#### Instructions for the task
Make a verbatim copy of the entries below; pictures stay out.
-- Data for this task start --
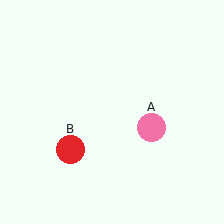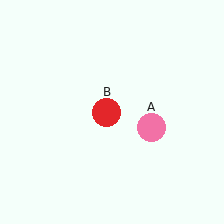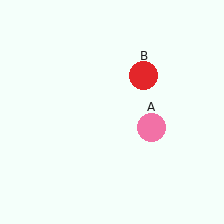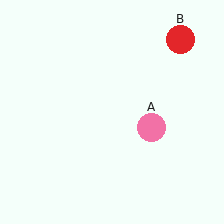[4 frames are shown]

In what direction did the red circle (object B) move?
The red circle (object B) moved up and to the right.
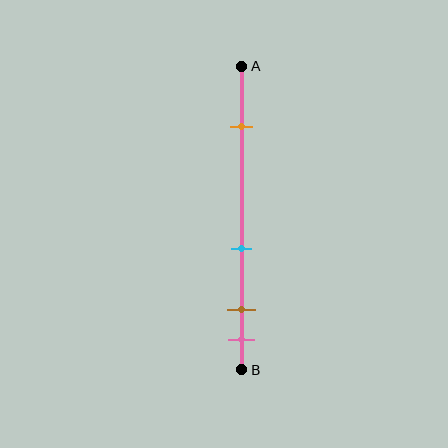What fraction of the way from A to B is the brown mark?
The brown mark is approximately 80% (0.8) of the way from A to B.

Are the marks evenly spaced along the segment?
No, the marks are not evenly spaced.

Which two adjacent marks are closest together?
The brown and pink marks are the closest adjacent pair.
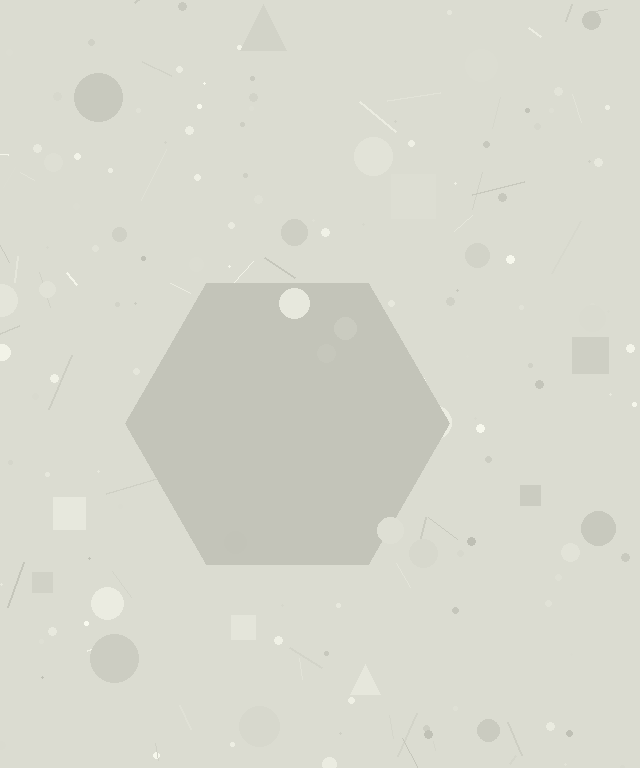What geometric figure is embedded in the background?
A hexagon is embedded in the background.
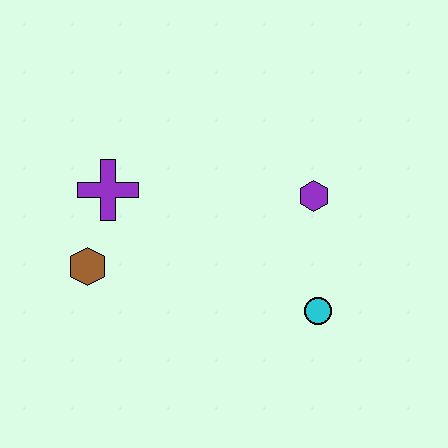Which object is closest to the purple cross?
The brown hexagon is closest to the purple cross.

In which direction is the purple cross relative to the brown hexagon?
The purple cross is above the brown hexagon.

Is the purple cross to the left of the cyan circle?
Yes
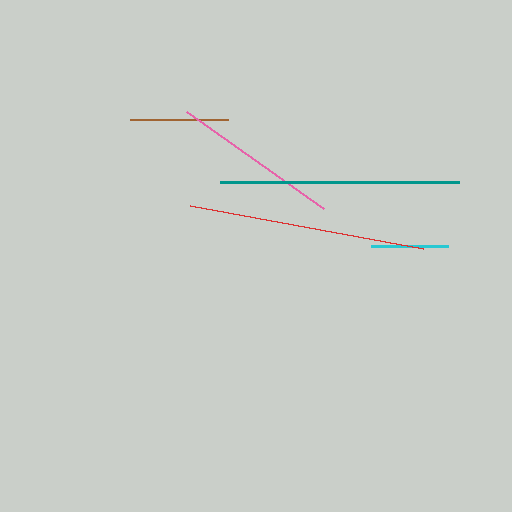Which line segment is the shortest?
The cyan line is the shortest at approximately 77 pixels.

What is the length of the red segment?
The red segment is approximately 237 pixels long.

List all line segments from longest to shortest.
From longest to shortest: teal and red (about equal), pink, brown, cyan.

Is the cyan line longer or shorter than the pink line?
The pink line is longer than the cyan line.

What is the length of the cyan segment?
The cyan segment is approximately 77 pixels long.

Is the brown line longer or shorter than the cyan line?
The brown line is longer than the cyan line.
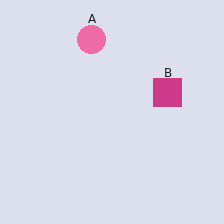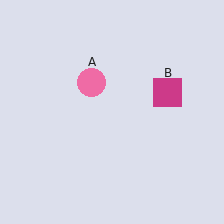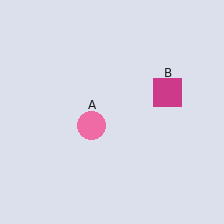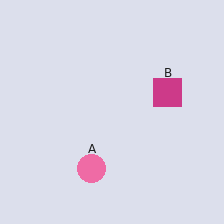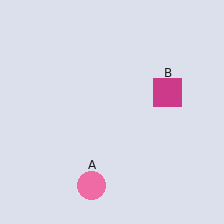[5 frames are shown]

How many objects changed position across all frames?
1 object changed position: pink circle (object A).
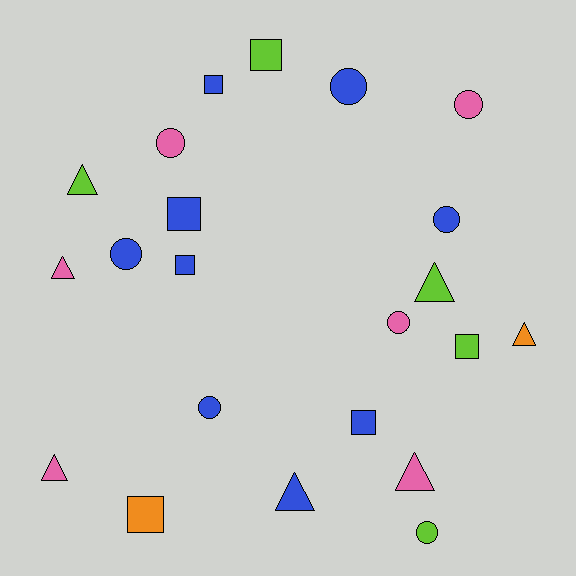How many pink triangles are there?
There are 3 pink triangles.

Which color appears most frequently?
Blue, with 9 objects.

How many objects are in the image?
There are 22 objects.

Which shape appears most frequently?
Circle, with 8 objects.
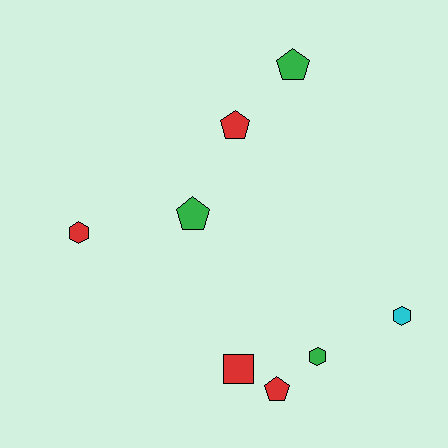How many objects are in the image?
There are 8 objects.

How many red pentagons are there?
There are 2 red pentagons.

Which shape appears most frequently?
Pentagon, with 4 objects.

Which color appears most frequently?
Red, with 4 objects.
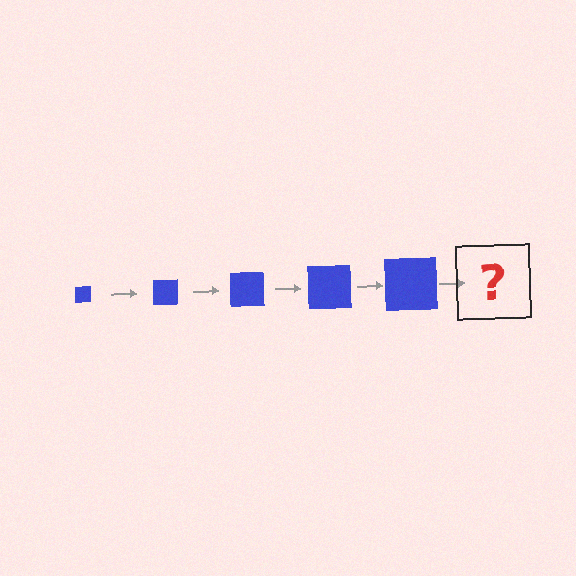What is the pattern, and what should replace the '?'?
The pattern is that the square gets progressively larger each step. The '?' should be a blue square, larger than the previous one.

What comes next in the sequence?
The next element should be a blue square, larger than the previous one.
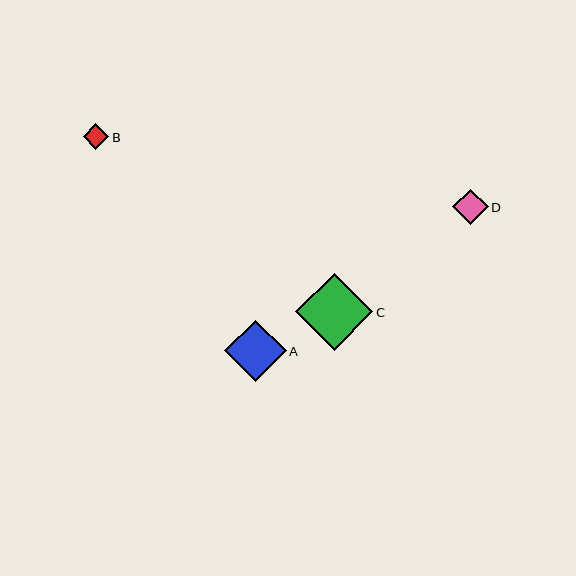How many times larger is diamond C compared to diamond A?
Diamond C is approximately 1.3 times the size of diamond A.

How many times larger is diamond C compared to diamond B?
Diamond C is approximately 3.0 times the size of diamond B.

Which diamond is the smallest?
Diamond B is the smallest with a size of approximately 26 pixels.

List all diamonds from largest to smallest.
From largest to smallest: C, A, D, B.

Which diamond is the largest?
Diamond C is the largest with a size of approximately 77 pixels.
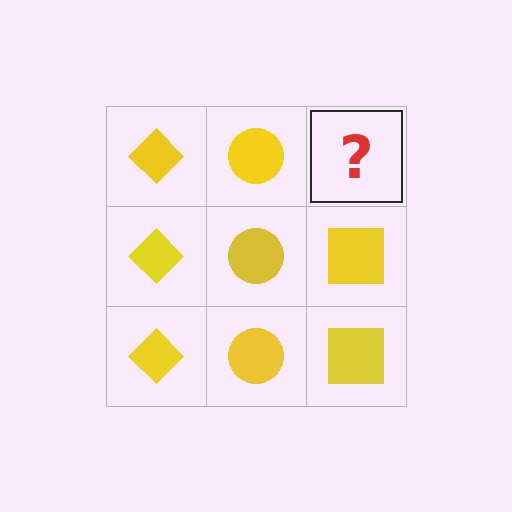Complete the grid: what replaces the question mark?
The question mark should be replaced with a yellow square.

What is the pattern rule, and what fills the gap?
The rule is that each column has a consistent shape. The gap should be filled with a yellow square.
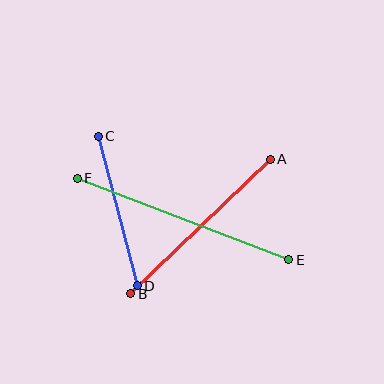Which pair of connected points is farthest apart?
Points E and F are farthest apart.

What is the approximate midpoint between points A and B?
The midpoint is at approximately (201, 227) pixels.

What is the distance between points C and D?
The distance is approximately 154 pixels.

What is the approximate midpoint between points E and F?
The midpoint is at approximately (183, 219) pixels.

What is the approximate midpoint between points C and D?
The midpoint is at approximately (118, 211) pixels.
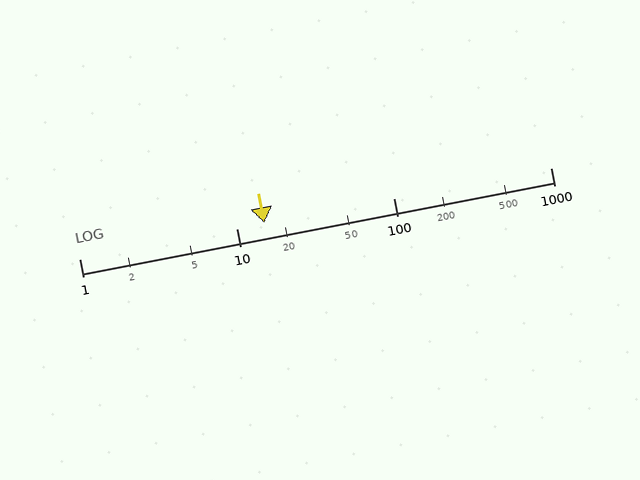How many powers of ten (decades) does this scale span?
The scale spans 3 decades, from 1 to 1000.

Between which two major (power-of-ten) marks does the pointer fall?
The pointer is between 10 and 100.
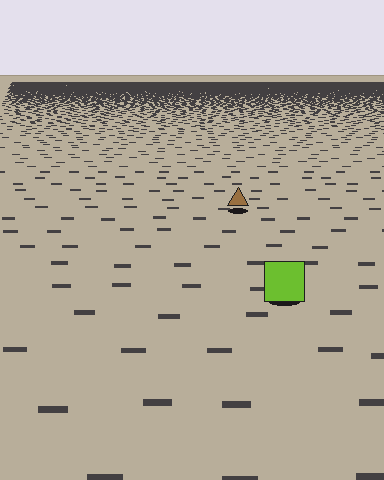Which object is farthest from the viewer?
The brown triangle is farthest from the viewer. It appears smaller and the ground texture around it is denser.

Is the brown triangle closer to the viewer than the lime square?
No. The lime square is closer — you can tell from the texture gradient: the ground texture is coarser near it.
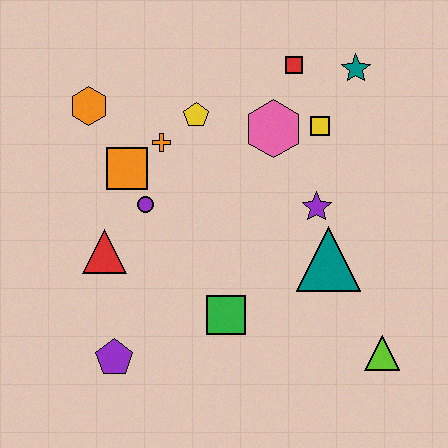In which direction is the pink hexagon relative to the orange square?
The pink hexagon is to the right of the orange square.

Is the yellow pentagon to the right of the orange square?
Yes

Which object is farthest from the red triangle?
The teal star is farthest from the red triangle.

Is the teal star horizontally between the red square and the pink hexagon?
No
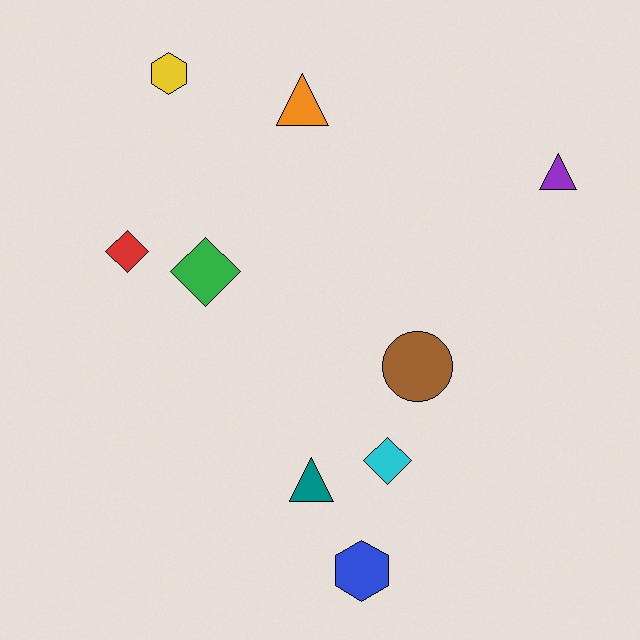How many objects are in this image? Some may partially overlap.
There are 9 objects.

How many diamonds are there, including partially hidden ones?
There are 3 diamonds.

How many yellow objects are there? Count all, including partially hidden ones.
There is 1 yellow object.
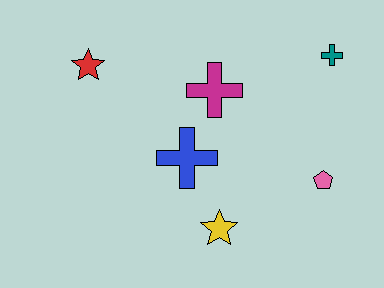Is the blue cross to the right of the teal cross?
No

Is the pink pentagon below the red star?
Yes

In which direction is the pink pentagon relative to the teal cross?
The pink pentagon is below the teal cross.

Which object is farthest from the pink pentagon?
The red star is farthest from the pink pentagon.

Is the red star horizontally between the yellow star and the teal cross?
No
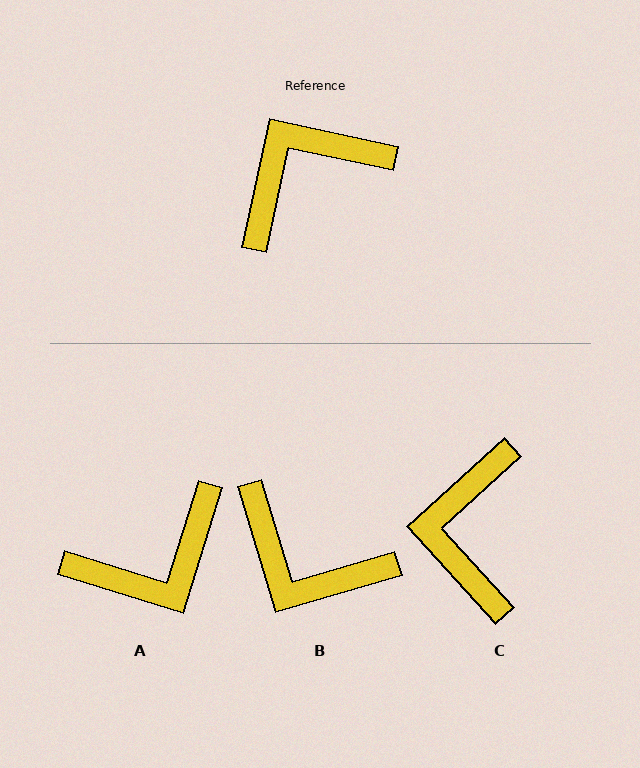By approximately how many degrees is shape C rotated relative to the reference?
Approximately 54 degrees counter-clockwise.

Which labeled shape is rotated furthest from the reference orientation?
A, about 175 degrees away.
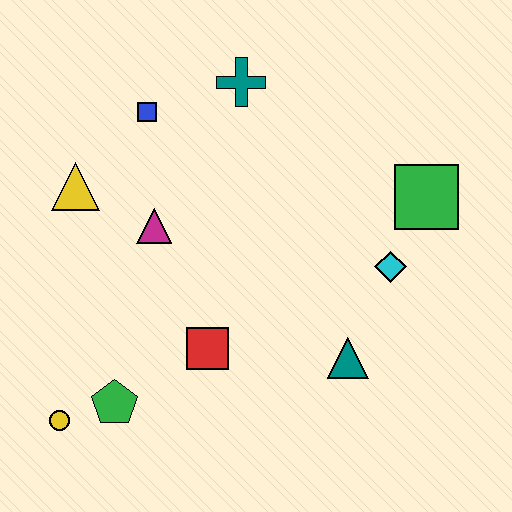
-- Data for this task end --
#### Answer in full
[4 frames are shown]

In what direction did the red circle (object B) move?
The red circle (object B) moved up and to the right.
What fraction of the way from A to B is the brown mark?
The brown mark is approximately 80% (0.8) of the way from A to B.

Are the marks evenly spaced along the segment?
No, the marks are not evenly spaced.

Which two adjacent marks are closest together?
The brown and pink marks are the closest adjacent pair.
What geometric figure is embedded in the background?
A hexagon is embedded in the background.
Which object is closest to the purple cross?
The brown hexagon is closest to the purple cross.

In which direction is the purple cross relative to the brown hexagon?
The purple cross is above the brown hexagon.

Is the purple cross to the left of the cyan circle?
Yes
Which line segment is the shortest?
The cyan line is the shortest at approximately 77 pixels.

What is the length of the red segment?
The red segment is approximately 237 pixels long.

List all line segments from longest to shortest.
From longest to shortest: teal and red (about equal), pink, brown, cyan.

Is the cyan line longer or shorter than the pink line?
The pink line is longer than the cyan line.

What is the length of the cyan segment?
The cyan segment is approximately 77 pixels long.

Is the brown line longer or shorter than the cyan line?
The brown line is longer than the cyan line.
[5 frames are shown]

How many objects changed position across all frames?
1 object changed position: pink circle (object A).
How many pink triangles are there?
There are 3 pink triangles.

Which color appears most frequently?
Blue, with 9 objects.

How many objects are in the image?
There are 22 objects.

Which shape appears most frequently?
Circle, with 8 objects.
How many objects are in the image?
There are 8 objects.

How many red pentagons are there?
There are 2 red pentagons.

Which shape appears most frequently?
Pentagon, with 4 objects.

Which color appears most frequently?
Red, with 4 objects.
What is the pattern, and what should replace the '?'?
The pattern is that the square gets progressively larger each step. The '?' should be a blue square, larger than the previous one.

What comes next in the sequence?
The next element should be a blue square, larger than the previous one.
How many times larger is diamond C compared to diamond A?
Diamond C is approximately 1.3 times the size of diamond A.

How many times larger is diamond C compared to diamond B?
Diamond C is approximately 3.0 times the size of diamond B.

Which diamond is the smallest?
Diamond B is the smallest with a size of approximately 26 pixels.

List all diamonds from largest to smallest.
From largest to smallest: C, A, D, B.

Which diamond is the largest?
Diamond C is the largest with a size of approximately 77 pixels.
Complete the grid: what replaces the question mark?
The question mark should be replaced with a yellow square.

What is the pattern rule, and what fills the gap?
The rule is that each column has a consistent shape. The gap should be filled with a yellow square.
Which pair of connected points is farthest apart?
Points E and F are farthest apart.

What is the approximate midpoint between points A and B?
The midpoint is at approximately (201, 227) pixels.

What is the distance between points C and D?
The distance is approximately 154 pixels.

What is the approximate midpoint between points E and F?
The midpoint is at approximately (183, 219) pixels.

What is the approximate midpoint between points C and D?
The midpoint is at approximately (118, 211) pixels.
How many powers of ten (decades) does this scale span?
The scale spans 3 decades, from 1 to 1000.

Between which two major (power-of-ten) marks does the pointer fall?
The pointer is between 10 and 100.
Which object is farthest from the viewer?
The brown triangle is farthest from the viewer. It appears smaller and the ground texture around it is denser.

Is the brown triangle closer to the viewer than the lime square?
No. The lime square is closer — you can tell from the texture gradient: the ground texture is coarser near it.
In which direction is the pink hexagon relative to the orange square?
The pink hexagon is to the right of the orange square.

Is the yellow pentagon to the right of the orange square?
Yes

Which object is farthest from the red triangle?
The teal star is farthest from the red triangle.

Is the teal star horizontally between the red square and the pink hexagon?
No
How many objects are in this image? Some may partially overlap.
There are 9 objects.

How many diamonds are there, including partially hidden ones?
There are 3 diamonds.

How many yellow objects are there? Count all, including partially hidden ones.
There is 1 yellow object.
Is the blue cross to the right of the teal cross?
No

Is the pink pentagon below the red star?
Yes

In which direction is the pink pentagon relative to the teal cross?
The pink pentagon is below the teal cross.

Which object is farthest from the pink pentagon?
The red star is farthest from the pink pentagon.

Is the red star horizontally between the yellow star and the teal cross?
No
By approximately how many degrees is shape C rotated relative to the reference?
Approximately 54 degrees counter-clockwise.

Which labeled shape is rotated furthest from the reference orientation?
A, about 175 degrees away.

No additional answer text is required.